● Exercise task: Both the line containing "Is this angle acute, right, or obtuse?" and the line containing "What are the pixel coordinates of point A?" are part of the range to copy, along with every line between them. Copy it exactly and leave out the pictures.

Questions about shape properties:
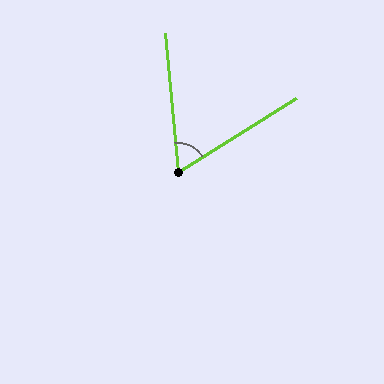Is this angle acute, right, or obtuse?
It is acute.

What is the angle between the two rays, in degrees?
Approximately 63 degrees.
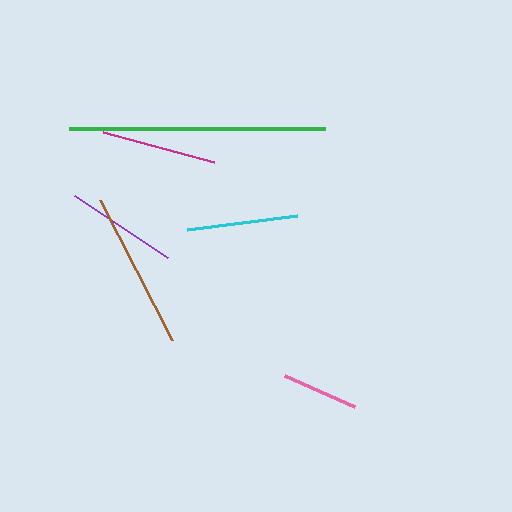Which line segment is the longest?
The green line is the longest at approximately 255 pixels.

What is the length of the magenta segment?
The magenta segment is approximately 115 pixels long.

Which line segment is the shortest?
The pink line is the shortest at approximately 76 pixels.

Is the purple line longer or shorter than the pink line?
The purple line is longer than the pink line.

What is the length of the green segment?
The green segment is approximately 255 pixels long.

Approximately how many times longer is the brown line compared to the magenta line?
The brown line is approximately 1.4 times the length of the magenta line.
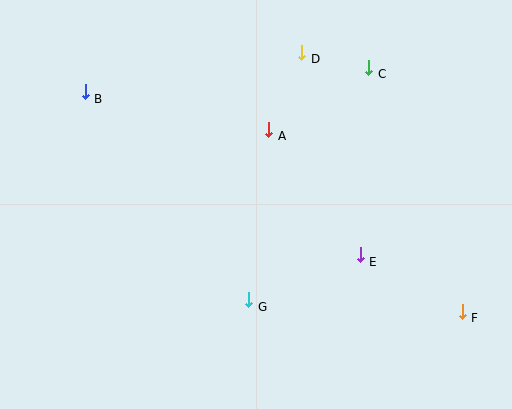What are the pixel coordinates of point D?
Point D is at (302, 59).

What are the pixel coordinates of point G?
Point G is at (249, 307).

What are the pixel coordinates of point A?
==
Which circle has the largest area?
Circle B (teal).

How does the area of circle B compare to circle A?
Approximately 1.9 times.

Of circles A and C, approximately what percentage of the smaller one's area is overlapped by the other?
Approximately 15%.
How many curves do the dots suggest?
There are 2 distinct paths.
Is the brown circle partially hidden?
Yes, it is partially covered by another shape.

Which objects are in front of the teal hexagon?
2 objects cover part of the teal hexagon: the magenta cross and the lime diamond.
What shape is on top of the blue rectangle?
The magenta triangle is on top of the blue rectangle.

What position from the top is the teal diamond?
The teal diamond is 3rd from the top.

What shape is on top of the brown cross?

● Problem solution:
Is this angle acute, right, or obtuse?
It is acute.

What is the angle between the two rays, in degrees?
Approximately 63 degrees.
Which line segment is the longest?
The green line is the longest at approximately 255 pixels.

What is the length of the magenta segment?
The magenta segment is approximately 115 pixels long.

Which line segment is the shortest?
The pink line is the shortest at approximately 76 pixels.

Is the purple line longer or shorter than the pink line?
The purple line is longer than the pink line.

What is the length of the green segment?
The green segment is approximately 255 pixels long.

Approximately how many times longer is the brown line compared to the magenta line?
The brown line is approximately 1.4 times the length of the magenta line.
What are the pixel coordinates of point D?
Point D is at (302, 59).

What are the pixel coordinates of point G?
Point G is at (249, 307).

What are the pixel coordinates of point A?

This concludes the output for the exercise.